» **TO DO**:
From the listing that follows, reproduce only the lines from the one holding "[3 frames are shown]" through the one holding "How many objects", both included, with no pictures.

» **DATA ROWS**:

-- START --

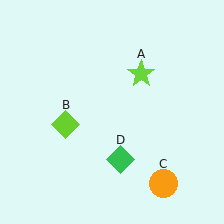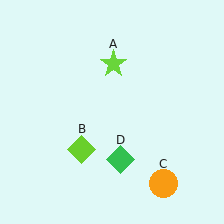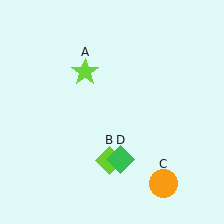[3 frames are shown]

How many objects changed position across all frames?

-- END --
-- START --

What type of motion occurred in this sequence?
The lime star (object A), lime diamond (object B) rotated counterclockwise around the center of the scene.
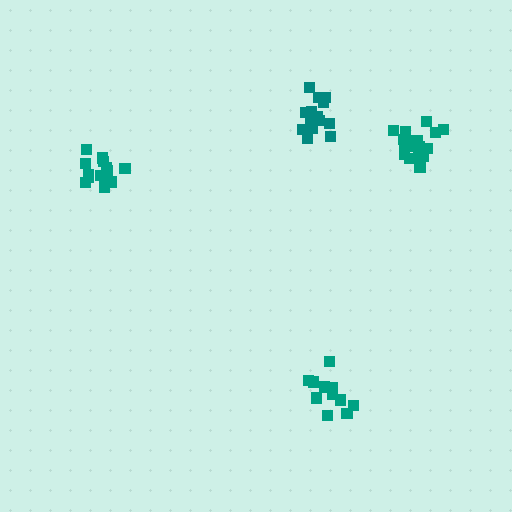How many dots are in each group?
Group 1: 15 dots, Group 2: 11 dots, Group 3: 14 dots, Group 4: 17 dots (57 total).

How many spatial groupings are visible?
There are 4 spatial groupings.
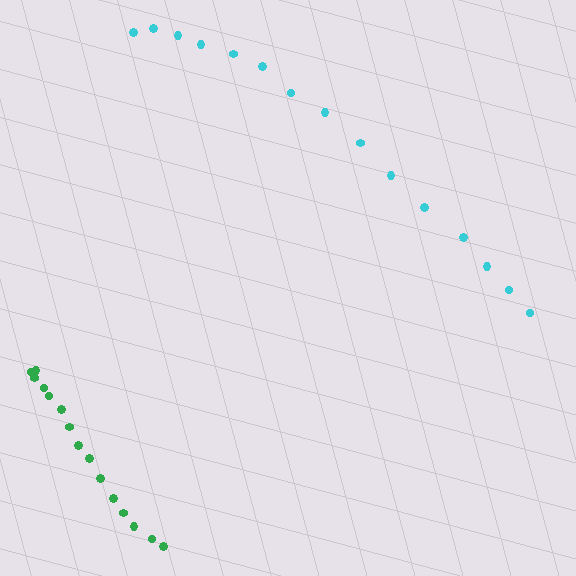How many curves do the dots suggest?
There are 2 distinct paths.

-- END --
-- START --

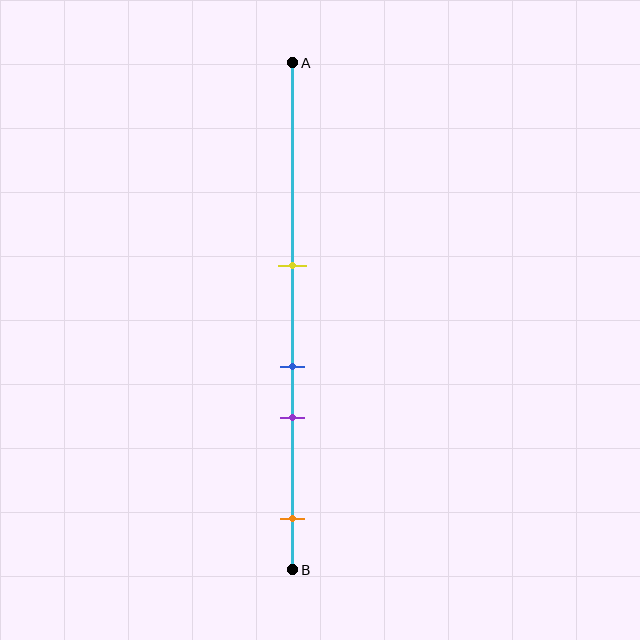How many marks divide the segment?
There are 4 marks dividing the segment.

-- END --

» **EXERCISE SOLUTION**:
[3 frames are shown]

How many objects changed position across all frames?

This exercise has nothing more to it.